** Provided records **
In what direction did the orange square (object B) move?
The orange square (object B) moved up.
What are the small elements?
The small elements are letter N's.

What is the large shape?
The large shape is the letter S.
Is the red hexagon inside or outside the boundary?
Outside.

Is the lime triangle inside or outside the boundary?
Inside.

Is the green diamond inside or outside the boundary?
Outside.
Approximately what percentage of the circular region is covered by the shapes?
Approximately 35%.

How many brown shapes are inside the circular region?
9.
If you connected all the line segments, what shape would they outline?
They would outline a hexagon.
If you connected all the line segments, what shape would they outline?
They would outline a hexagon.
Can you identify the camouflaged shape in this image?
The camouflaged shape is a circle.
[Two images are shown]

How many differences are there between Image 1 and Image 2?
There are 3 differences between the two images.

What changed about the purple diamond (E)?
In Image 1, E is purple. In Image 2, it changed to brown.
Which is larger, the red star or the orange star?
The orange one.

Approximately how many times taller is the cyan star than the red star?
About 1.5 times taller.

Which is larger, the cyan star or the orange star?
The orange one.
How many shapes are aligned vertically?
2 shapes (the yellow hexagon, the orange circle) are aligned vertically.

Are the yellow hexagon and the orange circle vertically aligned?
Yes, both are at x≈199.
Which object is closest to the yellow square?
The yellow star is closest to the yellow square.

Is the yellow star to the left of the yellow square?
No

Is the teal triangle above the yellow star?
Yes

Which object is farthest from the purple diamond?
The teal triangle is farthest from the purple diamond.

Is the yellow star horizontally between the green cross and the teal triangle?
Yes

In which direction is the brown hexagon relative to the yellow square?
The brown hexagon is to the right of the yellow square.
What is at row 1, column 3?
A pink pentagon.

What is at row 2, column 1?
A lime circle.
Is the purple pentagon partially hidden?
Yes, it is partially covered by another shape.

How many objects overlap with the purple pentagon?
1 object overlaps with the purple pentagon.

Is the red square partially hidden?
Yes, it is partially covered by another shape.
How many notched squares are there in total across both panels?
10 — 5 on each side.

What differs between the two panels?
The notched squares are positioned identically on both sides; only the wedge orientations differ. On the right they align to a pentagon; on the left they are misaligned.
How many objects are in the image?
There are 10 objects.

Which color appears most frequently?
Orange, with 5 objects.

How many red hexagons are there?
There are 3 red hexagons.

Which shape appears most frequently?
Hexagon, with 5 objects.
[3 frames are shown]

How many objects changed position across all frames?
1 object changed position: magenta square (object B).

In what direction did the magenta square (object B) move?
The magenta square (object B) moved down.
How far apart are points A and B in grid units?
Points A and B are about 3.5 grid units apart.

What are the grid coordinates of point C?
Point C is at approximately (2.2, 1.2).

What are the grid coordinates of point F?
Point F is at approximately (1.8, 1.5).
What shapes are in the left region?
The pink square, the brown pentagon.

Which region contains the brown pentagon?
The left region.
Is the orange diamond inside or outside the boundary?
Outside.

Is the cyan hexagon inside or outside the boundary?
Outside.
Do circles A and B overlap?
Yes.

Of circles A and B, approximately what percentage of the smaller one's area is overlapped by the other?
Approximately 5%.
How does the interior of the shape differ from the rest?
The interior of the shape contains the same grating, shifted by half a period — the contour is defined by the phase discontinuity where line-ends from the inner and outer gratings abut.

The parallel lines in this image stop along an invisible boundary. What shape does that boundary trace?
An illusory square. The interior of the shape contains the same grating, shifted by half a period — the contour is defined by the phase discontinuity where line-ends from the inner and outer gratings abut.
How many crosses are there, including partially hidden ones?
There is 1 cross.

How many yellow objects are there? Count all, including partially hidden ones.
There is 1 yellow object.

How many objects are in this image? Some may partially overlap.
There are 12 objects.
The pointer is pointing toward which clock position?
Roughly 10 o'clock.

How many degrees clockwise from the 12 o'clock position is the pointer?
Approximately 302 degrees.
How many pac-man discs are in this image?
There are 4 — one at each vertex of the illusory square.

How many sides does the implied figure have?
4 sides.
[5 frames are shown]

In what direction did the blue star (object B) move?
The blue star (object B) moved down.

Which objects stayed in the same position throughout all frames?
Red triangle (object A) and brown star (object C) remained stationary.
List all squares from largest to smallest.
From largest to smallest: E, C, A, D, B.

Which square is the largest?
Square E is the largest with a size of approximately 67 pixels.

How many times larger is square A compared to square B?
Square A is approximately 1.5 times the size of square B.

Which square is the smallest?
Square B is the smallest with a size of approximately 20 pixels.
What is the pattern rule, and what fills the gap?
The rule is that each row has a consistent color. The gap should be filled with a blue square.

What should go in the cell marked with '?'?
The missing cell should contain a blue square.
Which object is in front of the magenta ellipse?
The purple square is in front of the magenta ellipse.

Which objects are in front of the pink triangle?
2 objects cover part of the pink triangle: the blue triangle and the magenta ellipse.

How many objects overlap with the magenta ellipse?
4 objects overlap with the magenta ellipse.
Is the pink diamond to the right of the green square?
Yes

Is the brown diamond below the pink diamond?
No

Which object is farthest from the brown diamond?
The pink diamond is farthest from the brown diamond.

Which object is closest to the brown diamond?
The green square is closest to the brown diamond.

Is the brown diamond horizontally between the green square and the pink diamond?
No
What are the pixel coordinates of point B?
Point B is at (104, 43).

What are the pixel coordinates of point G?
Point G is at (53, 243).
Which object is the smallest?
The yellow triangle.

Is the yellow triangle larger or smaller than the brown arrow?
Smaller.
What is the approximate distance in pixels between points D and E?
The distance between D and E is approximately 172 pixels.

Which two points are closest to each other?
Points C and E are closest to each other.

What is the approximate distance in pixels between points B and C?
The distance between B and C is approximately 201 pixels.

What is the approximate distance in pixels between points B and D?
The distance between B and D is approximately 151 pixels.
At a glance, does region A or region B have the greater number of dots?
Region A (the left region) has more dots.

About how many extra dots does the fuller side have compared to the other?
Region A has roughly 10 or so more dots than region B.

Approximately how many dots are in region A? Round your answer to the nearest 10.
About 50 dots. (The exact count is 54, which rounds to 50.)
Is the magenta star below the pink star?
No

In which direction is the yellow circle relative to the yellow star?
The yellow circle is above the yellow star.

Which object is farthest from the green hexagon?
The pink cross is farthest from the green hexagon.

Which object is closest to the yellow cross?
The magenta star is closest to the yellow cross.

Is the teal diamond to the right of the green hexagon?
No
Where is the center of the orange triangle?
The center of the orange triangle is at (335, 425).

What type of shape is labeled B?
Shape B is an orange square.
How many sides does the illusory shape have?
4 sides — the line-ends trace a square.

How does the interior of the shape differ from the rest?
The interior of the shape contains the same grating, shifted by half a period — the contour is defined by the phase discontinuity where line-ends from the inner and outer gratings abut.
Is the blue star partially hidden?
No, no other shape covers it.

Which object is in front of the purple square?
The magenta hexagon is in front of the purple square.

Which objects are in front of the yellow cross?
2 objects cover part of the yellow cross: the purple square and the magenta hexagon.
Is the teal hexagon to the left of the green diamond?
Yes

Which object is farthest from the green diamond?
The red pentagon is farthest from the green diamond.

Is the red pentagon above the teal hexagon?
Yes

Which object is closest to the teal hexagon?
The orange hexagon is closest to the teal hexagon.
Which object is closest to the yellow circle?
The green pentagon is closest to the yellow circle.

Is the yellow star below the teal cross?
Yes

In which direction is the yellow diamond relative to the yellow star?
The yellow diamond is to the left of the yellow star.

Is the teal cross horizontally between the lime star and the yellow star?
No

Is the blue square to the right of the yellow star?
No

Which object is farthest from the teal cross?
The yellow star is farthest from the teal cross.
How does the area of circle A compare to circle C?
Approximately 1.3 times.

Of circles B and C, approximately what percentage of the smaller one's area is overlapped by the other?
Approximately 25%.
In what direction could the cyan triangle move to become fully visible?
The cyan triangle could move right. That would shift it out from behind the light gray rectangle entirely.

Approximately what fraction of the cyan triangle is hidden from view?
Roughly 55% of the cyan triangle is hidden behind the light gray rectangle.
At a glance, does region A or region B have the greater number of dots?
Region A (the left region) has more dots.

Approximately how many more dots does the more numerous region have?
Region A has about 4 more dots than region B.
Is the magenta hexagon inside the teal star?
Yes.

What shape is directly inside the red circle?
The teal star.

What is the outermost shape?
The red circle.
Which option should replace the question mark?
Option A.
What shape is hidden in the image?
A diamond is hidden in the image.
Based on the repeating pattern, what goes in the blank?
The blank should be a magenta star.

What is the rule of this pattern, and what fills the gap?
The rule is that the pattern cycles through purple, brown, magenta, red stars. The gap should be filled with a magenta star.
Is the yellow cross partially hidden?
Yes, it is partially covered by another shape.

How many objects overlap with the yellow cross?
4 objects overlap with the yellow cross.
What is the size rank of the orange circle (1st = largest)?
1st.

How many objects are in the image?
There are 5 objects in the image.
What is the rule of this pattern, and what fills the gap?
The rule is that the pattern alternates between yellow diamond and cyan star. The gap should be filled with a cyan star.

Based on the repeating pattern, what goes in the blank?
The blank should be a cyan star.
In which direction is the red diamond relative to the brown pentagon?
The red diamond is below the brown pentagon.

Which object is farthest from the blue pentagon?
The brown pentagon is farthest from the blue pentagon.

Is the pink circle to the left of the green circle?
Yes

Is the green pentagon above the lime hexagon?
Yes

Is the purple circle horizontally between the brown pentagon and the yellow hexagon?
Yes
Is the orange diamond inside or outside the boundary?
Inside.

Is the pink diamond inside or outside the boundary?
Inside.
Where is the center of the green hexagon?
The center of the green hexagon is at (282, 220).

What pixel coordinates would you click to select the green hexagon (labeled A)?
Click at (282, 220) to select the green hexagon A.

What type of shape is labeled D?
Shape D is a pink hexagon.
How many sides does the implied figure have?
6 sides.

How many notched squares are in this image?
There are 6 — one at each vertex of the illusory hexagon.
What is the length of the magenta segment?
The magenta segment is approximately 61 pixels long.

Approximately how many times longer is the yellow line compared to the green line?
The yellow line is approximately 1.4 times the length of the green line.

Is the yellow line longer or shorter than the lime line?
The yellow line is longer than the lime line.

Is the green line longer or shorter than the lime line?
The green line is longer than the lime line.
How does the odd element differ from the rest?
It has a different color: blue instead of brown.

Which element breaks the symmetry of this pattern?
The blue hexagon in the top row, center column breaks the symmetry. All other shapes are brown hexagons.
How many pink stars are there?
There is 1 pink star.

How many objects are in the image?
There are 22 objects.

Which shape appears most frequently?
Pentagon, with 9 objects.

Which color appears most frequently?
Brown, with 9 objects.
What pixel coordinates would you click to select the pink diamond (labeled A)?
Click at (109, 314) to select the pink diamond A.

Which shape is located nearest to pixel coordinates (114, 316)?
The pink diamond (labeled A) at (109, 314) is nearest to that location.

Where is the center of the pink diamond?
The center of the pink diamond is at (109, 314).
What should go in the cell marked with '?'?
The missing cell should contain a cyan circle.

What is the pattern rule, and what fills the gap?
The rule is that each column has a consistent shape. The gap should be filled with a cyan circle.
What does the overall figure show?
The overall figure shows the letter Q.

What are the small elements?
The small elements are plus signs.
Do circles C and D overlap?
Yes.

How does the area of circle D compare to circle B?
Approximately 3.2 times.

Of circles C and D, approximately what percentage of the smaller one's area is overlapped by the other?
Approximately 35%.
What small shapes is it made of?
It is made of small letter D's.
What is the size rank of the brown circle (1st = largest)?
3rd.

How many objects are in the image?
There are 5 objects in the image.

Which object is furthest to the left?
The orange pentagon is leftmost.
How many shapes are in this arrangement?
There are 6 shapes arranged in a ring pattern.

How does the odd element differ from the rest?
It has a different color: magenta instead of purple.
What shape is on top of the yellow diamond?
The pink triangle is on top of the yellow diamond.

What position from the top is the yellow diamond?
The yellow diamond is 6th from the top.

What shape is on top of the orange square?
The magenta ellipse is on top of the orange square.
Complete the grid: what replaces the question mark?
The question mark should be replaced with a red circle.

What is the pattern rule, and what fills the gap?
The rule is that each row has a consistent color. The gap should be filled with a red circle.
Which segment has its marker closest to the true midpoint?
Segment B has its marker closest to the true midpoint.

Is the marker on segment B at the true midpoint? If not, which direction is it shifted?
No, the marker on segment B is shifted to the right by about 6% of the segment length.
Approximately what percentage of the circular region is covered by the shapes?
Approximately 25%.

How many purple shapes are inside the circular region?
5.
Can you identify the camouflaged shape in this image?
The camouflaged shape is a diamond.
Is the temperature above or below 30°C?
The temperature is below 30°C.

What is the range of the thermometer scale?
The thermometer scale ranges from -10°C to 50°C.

** Work to be completed **
Check all the records above and select each line where the string "shown" is found.

** Task response **
[Two images are shown]
[3 frames are shown]
[5 frames are shown]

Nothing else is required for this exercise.